_What needs to be done_. Set down all of the entries word for word, omitting the images they contain.

(Extracted data entries)
········

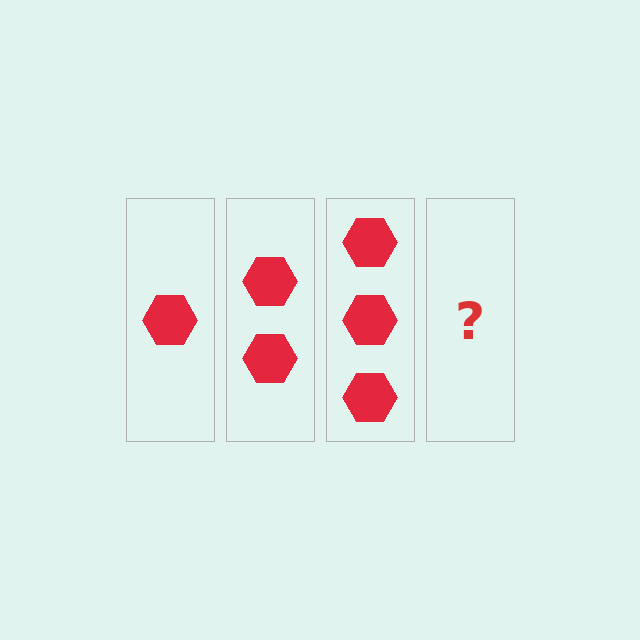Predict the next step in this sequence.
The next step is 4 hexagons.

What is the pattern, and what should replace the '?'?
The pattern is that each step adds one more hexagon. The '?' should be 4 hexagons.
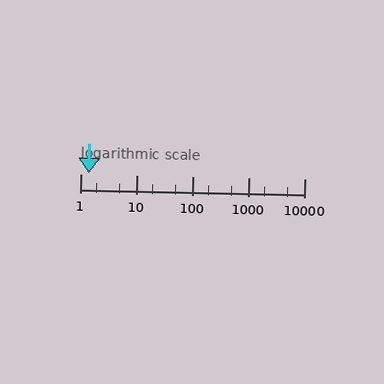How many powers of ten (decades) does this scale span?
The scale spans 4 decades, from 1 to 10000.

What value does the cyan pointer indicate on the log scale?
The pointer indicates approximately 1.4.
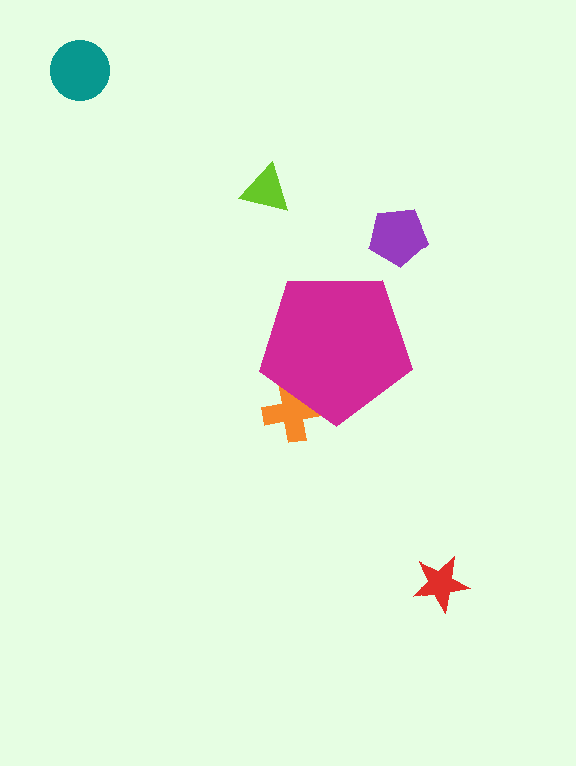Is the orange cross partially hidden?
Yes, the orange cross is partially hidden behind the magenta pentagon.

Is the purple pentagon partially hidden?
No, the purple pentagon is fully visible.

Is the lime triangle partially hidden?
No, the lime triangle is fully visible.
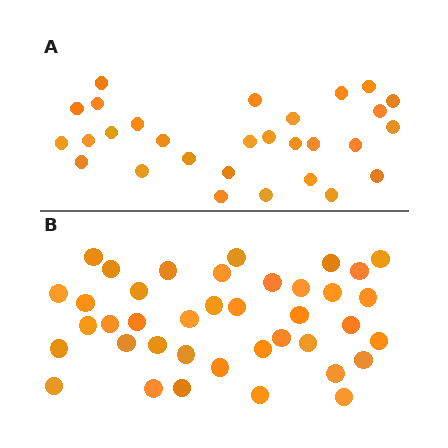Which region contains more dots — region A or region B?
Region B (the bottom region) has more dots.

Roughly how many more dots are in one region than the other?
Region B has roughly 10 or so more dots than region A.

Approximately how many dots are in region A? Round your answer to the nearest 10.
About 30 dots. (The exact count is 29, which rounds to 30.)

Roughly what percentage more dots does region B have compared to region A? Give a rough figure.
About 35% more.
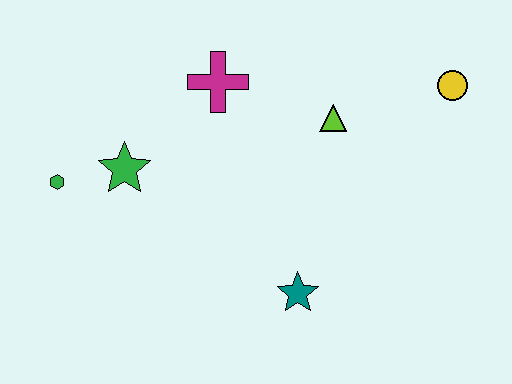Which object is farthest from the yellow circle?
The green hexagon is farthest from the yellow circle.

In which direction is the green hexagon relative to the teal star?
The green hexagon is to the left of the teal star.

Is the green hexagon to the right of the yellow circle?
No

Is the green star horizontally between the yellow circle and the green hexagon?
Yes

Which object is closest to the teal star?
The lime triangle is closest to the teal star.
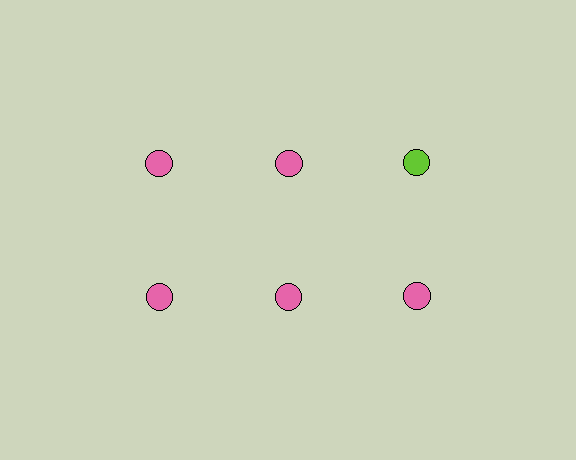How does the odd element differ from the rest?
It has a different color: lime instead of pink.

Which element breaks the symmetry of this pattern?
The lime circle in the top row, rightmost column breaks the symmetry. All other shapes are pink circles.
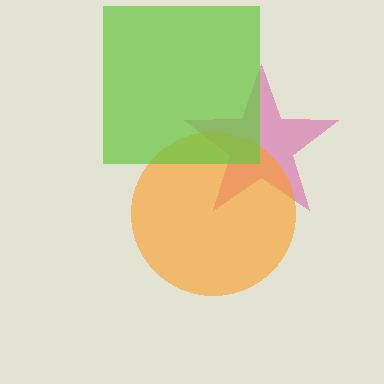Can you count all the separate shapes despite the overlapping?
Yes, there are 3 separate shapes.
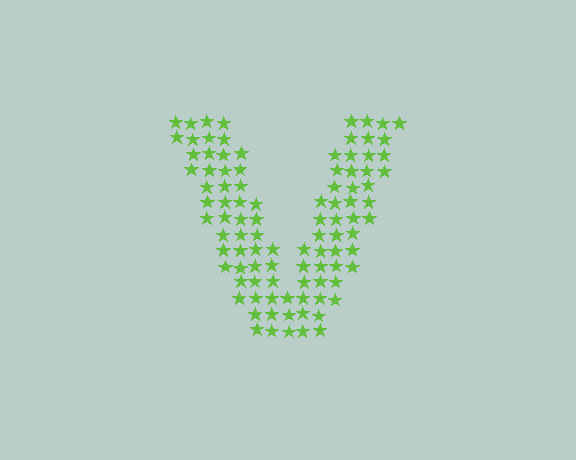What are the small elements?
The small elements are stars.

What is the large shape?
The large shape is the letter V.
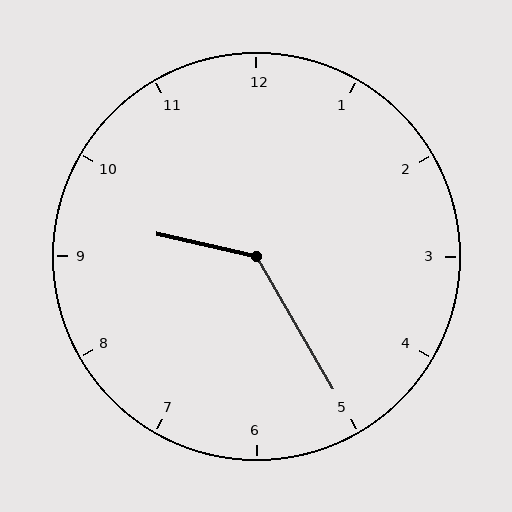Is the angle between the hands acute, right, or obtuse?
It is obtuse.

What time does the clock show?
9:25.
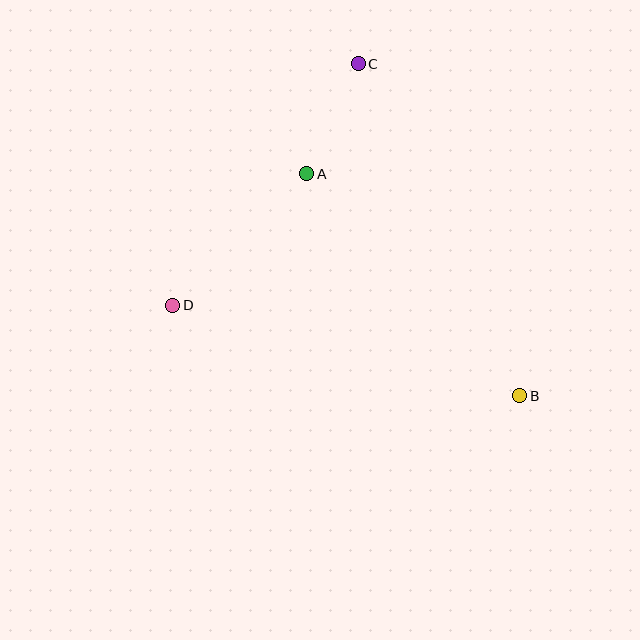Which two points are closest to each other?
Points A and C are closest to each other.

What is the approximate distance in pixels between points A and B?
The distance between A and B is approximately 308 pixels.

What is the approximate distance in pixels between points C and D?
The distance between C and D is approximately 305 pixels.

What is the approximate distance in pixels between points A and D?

········

_Task result_.
Predict the next step in this sequence.
The next step is 4 hexagons.

What is the pattern, and what should replace the '?'?
The pattern is that each step adds one more hexagon. The '?' should be 4 hexagons.
How many powers of ten (decades) does this scale span?
The scale spans 4 decades, from 1 to 10000.

What value does the cyan pointer indicate on the log scale?
The pointer indicates approximately 1.4.
Is the orange cross partially hidden?
Yes, the orange cross is partially hidden behind the magenta pentagon.

Is the purple pentagon partially hidden?
No, the purple pentagon is fully visible.

Is the lime triangle partially hidden?
No, the lime triangle is fully visible.
Which region contains more dots — region A or region B?
Region B (the bottom region) has more dots.

Roughly how many more dots are in one region than the other?
Region B has roughly 10 or so more dots than region A.

Approximately how many dots are in region A? Round your answer to the nearest 10.
About 30 dots. (The exact count is 29, which rounds to 30.)

Roughly what percentage more dots does region B have compared to region A? Give a rough figure.
About 35% more.
Which object is farthest from the yellow circle?
The green hexagon is farthest from the yellow circle.

In which direction is the green hexagon relative to the teal star?
The green hexagon is to the left of the teal star.

Is the green hexagon to the right of the yellow circle?
No

Is the green star horizontally between the yellow circle and the green hexagon?
Yes

Which object is closest to the teal star?
The lime triangle is closest to the teal star.
How does the odd element differ from the rest?
It has a different color: lime instead of pink.

Which element breaks the symmetry of this pattern?
The lime circle in the top row, rightmost column breaks the symmetry. All other shapes are pink circles.
Can you count all the separate shapes despite the overlapping?
Yes, there are 3 separate shapes.
What are the small elements?
The small elements are stars.

What is the large shape?
The large shape is the letter V.
Is the angle between the hands acute, right, or obtuse?
It is obtuse.

What time does the clock show?
9:25.
Which two points are closest to each other?
Points A and C are closest to each other.

What is the approximate distance in pixels between points A and B?
The distance between A and B is approximately 308 pixels.

What is the approximate distance in pixels between points C and D?
The distance between C and D is approximately 305 pixels.

What is the approximate distance in pixels between points A and D?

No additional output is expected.